** Directions for this task **
Leave out the images; return the rest of the data exactly.

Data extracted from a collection
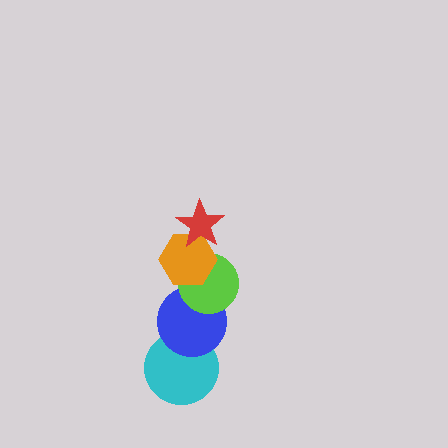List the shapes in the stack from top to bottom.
From top to bottom: the red star, the orange hexagon, the lime circle, the blue circle, the cyan circle.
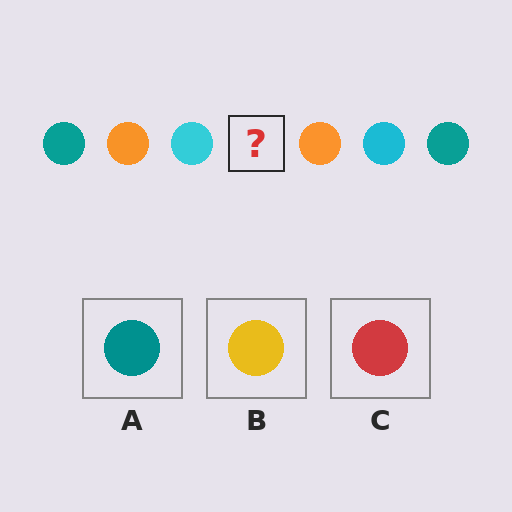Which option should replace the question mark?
Option A.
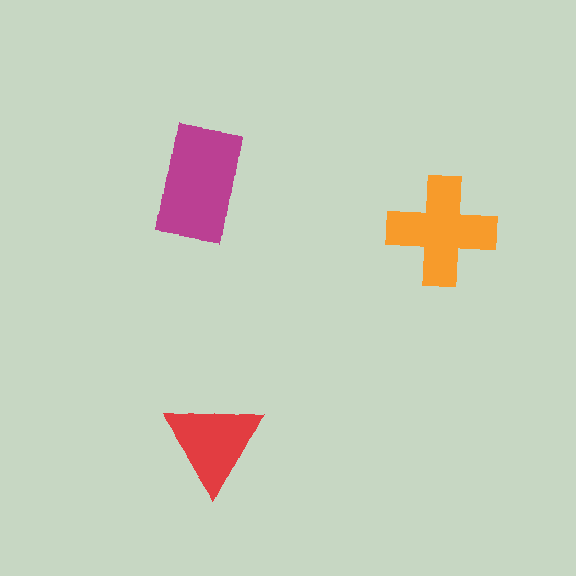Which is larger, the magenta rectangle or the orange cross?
The magenta rectangle.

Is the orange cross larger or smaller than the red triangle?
Larger.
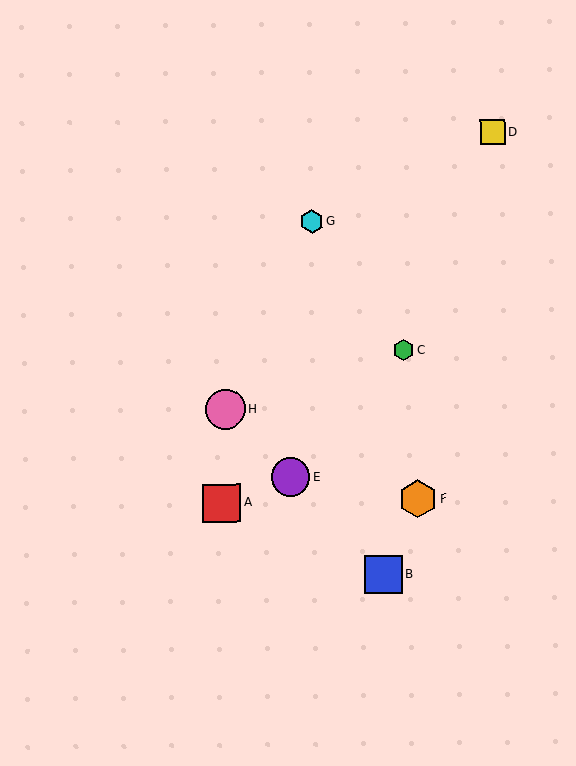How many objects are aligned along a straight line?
3 objects (B, E, H) are aligned along a straight line.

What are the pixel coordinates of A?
Object A is at (221, 503).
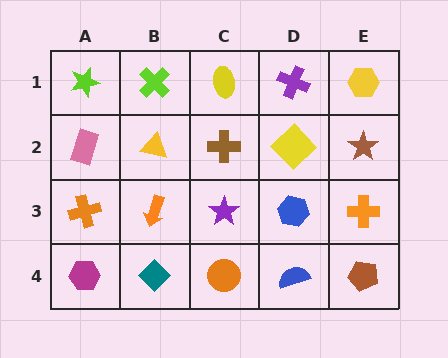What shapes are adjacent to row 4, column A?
An orange cross (row 3, column A), a teal diamond (row 4, column B).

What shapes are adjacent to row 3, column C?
A brown cross (row 2, column C), an orange circle (row 4, column C), an orange arrow (row 3, column B), a blue hexagon (row 3, column D).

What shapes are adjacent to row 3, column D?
A yellow diamond (row 2, column D), a blue semicircle (row 4, column D), a purple star (row 3, column C), an orange cross (row 3, column E).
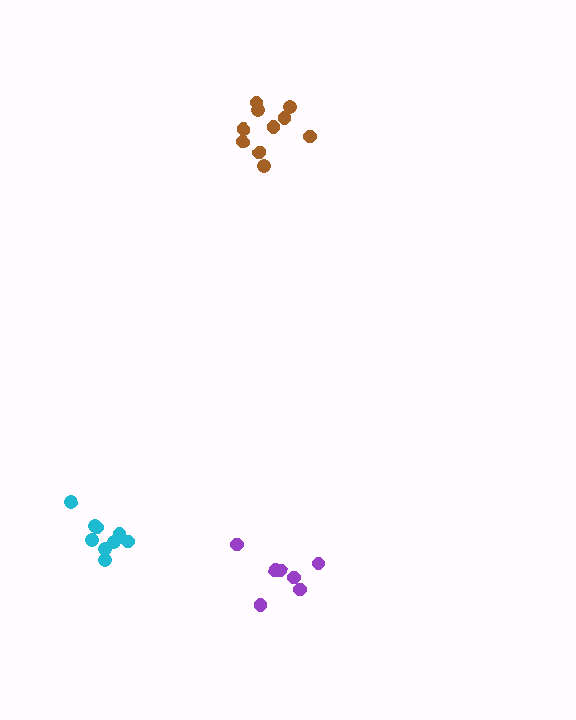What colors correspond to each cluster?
The clusters are colored: purple, cyan, brown.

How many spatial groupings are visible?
There are 3 spatial groupings.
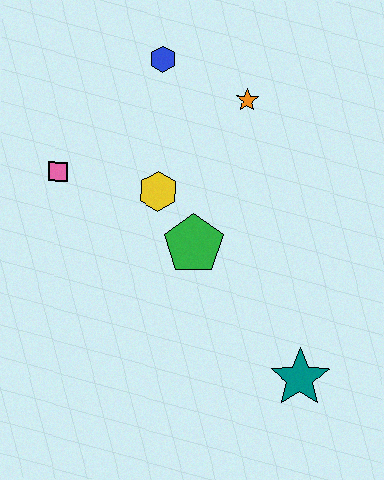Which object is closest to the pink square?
The yellow hexagon is closest to the pink square.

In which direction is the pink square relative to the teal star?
The pink square is to the left of the teal star.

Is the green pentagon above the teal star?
Yes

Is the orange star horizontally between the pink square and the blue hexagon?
No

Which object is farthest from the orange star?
The teal star is farthest from the orange star.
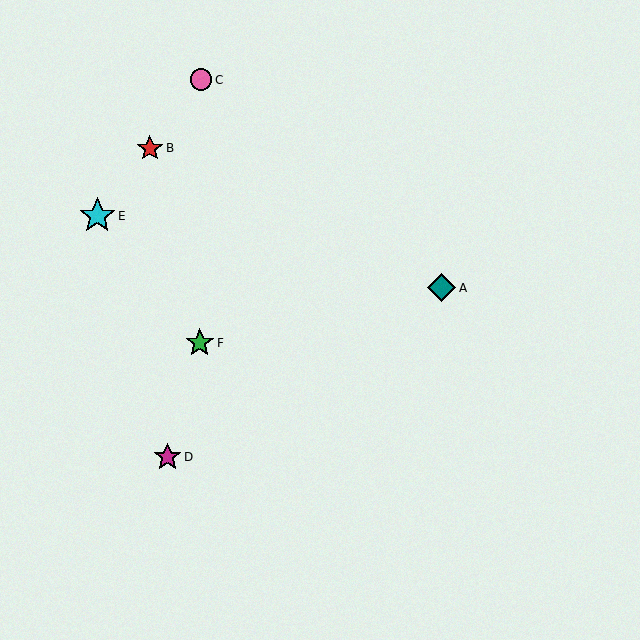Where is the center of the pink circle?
The center of the pink circle is at (201, 80).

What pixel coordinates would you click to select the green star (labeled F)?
Click at (200, 343) to select the green star F.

** Solution **
List the shapes in the stack from top to bottom.
From top to bottom: the red star, the orange hexagon, the lime circle, the blue circle, the cyan circle.
Which option should replace the question mark?
Option A.
Which is larger, the magenta rectangle or the orange cross?
The magenta rectangle.

Is the orange cross larger or smaller than the red triangle?
Larger.
How many objects are aligned along a straight line?
3 objects (B, E, H) are aligned along a straight line.

What are the pixel coordinates of A?
Object A is at (221, 503).
What shapes are adjacent to row 4, column A?
An orange cross (row 3, column A), a teal diamond (row 4, column B).

What shapes are adjacent to row 3, column C?
A brown cross (row 2, column C), an orange circle (row 4, column C), an orange arrow (row 3, column B), a blue hexagon (row 3, column D).

What shapes are adjacent to row 3, column D?
A yellow diamond (row 2, column D), a blue semicircle (row 4, column D), a purple star (row 3, column C), an orange cross (row 3, column E).
What colors correspond to each cluster?
The clusters are colored: purple, cyan, brown.

How many spatial groupings are visible?
There are 3 spatial groupings.
Which object is closest to the pink square?
The yellow hexagon is closest to the pink square.

In which direction is the pink square relative to the teal star?
The pink square is to the left of the teal star.

Is the green pentagon above the teal star?
Yes

Is the orange star horizontally between the pink square and the blue hexagon?
No

Which object is farthest from the orange star?
The teal star is farthest from the orange star.
Where is the center of the pink circle?
The center of the pink circle is at (201, 80).

What pixel coordinates would you click to select the green star (labeled F)?
Click at (200, 343) to select the green star F.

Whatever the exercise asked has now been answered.